**** RECORDS PROVIDED ****

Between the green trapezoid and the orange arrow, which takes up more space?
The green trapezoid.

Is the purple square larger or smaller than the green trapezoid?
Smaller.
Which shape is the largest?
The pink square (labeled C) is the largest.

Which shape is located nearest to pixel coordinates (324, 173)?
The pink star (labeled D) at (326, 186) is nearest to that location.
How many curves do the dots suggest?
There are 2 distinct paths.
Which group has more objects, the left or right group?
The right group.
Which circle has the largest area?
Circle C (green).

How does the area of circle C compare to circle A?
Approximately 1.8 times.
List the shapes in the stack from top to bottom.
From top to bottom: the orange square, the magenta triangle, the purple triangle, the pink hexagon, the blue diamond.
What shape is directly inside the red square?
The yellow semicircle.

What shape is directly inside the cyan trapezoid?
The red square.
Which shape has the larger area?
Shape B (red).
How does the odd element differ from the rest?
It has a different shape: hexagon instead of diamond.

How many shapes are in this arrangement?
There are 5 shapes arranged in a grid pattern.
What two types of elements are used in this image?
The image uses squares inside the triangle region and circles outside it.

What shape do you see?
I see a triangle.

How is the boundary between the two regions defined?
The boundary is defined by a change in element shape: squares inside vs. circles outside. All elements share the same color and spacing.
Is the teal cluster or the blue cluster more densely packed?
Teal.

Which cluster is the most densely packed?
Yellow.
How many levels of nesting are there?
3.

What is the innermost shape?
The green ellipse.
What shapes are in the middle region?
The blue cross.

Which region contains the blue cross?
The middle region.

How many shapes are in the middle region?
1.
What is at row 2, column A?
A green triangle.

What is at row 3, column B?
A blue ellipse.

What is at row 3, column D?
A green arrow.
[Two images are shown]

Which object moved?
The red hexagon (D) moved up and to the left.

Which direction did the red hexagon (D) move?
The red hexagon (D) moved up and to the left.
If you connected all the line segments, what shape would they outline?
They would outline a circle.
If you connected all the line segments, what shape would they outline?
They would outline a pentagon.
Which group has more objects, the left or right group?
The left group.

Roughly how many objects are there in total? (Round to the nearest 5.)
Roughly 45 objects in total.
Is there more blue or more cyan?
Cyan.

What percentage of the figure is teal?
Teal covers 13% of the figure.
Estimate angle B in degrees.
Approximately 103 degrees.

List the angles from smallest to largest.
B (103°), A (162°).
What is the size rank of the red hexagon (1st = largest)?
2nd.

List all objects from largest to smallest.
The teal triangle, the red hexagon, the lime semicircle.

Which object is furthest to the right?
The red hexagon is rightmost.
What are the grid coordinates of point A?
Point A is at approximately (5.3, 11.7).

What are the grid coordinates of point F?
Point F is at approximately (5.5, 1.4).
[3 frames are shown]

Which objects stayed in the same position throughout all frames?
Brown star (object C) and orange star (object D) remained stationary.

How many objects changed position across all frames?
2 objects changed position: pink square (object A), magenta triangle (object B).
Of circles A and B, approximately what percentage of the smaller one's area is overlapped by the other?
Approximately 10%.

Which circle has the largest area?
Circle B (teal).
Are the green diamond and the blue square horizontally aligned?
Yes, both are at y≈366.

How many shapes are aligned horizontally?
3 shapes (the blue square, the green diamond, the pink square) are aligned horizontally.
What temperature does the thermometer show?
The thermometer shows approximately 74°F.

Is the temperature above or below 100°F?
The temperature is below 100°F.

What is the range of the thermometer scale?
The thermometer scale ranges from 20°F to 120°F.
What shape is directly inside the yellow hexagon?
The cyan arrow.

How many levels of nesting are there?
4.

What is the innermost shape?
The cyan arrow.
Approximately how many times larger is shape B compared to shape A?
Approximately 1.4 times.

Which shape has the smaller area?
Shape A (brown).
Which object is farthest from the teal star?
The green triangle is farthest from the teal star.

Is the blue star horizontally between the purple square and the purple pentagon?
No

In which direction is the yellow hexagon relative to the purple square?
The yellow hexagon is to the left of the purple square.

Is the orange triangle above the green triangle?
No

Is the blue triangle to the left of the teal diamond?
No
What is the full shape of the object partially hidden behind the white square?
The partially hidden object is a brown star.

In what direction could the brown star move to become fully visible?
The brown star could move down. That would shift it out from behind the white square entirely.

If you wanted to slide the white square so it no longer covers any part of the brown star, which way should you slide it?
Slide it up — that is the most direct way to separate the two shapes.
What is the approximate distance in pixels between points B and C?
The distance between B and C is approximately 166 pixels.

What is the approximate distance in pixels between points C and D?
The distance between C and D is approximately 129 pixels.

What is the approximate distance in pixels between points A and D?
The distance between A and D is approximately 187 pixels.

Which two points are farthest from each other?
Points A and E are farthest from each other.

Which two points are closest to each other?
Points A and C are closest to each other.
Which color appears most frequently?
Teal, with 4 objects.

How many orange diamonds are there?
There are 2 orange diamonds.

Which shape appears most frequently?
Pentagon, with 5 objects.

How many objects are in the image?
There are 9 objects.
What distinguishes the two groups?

****

## PROMPT:
Gather all lines where the word "shown" appears.

## FINISHED ANSWER:
[Two images are shown]
[3 frames are shown]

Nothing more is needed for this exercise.